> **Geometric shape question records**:
____________________
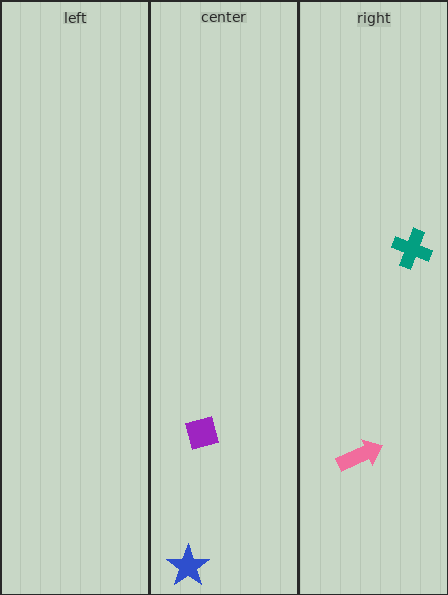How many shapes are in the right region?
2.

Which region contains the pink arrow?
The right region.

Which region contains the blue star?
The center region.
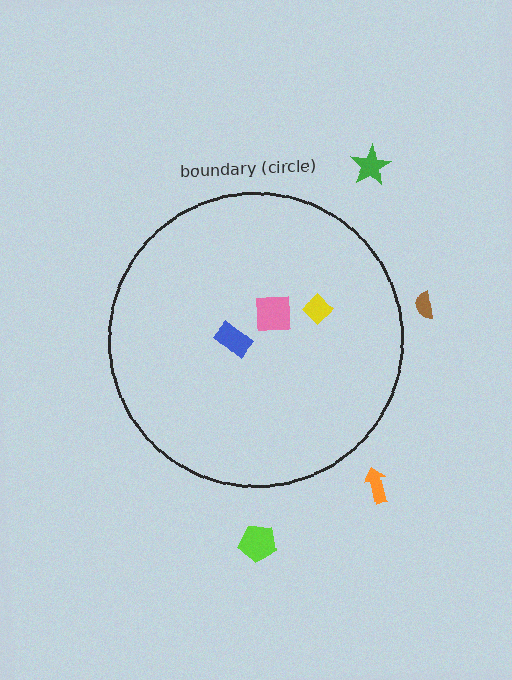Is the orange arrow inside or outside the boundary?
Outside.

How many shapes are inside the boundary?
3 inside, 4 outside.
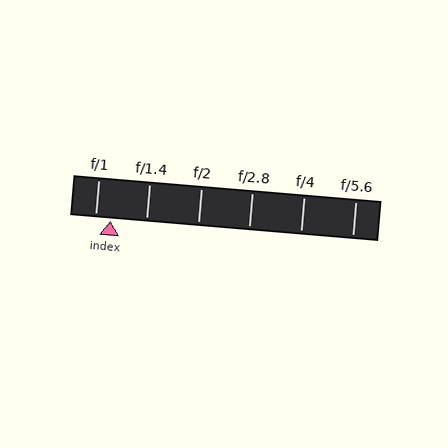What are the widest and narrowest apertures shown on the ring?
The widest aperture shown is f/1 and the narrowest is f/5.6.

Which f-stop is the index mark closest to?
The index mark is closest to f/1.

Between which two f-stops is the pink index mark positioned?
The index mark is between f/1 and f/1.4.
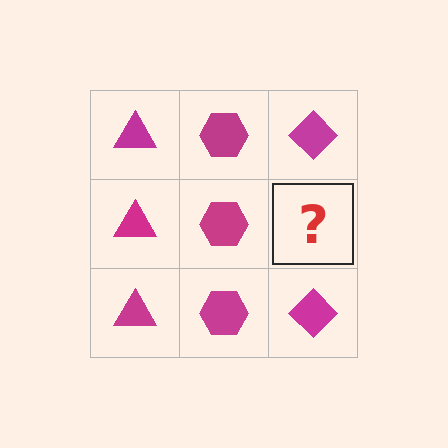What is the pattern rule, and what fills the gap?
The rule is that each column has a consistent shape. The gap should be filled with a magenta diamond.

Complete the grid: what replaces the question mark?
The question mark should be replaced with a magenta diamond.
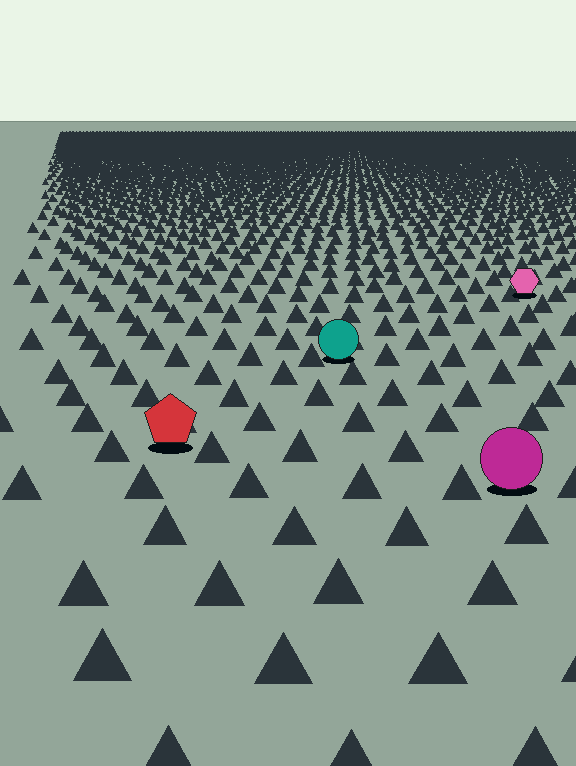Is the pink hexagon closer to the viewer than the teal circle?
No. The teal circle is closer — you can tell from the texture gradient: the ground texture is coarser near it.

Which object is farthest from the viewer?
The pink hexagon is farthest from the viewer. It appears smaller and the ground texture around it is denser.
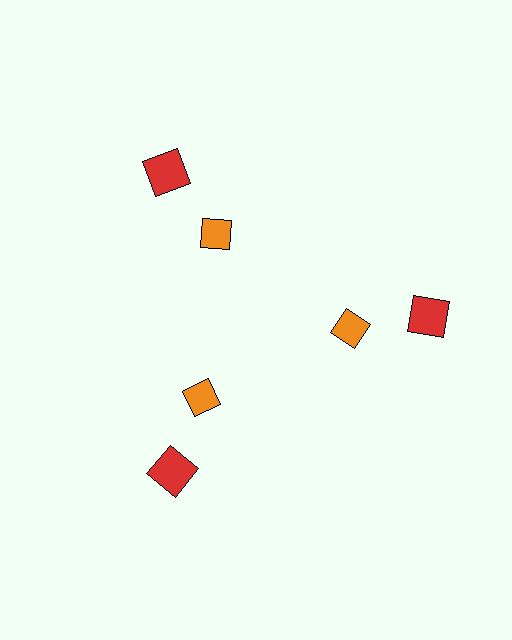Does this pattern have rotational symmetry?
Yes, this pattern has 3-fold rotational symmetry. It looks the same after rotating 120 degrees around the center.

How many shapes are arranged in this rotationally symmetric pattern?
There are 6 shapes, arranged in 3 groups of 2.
____________________
Skip the pictures and transcribe the rest of the records exactly.

> **OUTPUT OF THE TASK**:
How many shapes are in the right region?
2.

Which region contains the pink arrow?
The right region.

Which region contains the blue star?
The center region.
Is the orange arrow inside or outside the boundary?
Outside.

How many shapes are inside the boundary?
3 inside, 4 outside.
What are the widest and narrowest apertures shown on the ring?
The widest aperture shown is f/1 and the narrowest is f/5.6.

Which f-stop is the index mark closest to?
The index mark is closest to f/1.

Between which two f-stops is the pink index mark positioned?
The index mark is between f/1 and f/1.4.
What is the pattern rule, and what fills the gap?
The rule is that each column has a consistent shape. The gap should be filled with a magenta diamond.

Complete the grid: what replaces the question mark?
The question mark should be replaced with a magenta diamond.
Is the pink hexagon closer to the viewer than the teal circle?
No. The teal circle is closer — you can tell from the texture gradient: the ground texture is coarser near it.

Which object is farthest from the viewer?
The pink hexagon is farthest from the viewer. It appears smaller and the ground texture around it is denser.
Does this pattern have rotational symmetry?
Yes, this pattern has 3-fold rotational symmetry. It looks the same after rotating 120 degrees around the center.

How many shapes are arranged in this rotationally symmetric pattern?
There are 6 shapes, arranged in 3 groups of 2.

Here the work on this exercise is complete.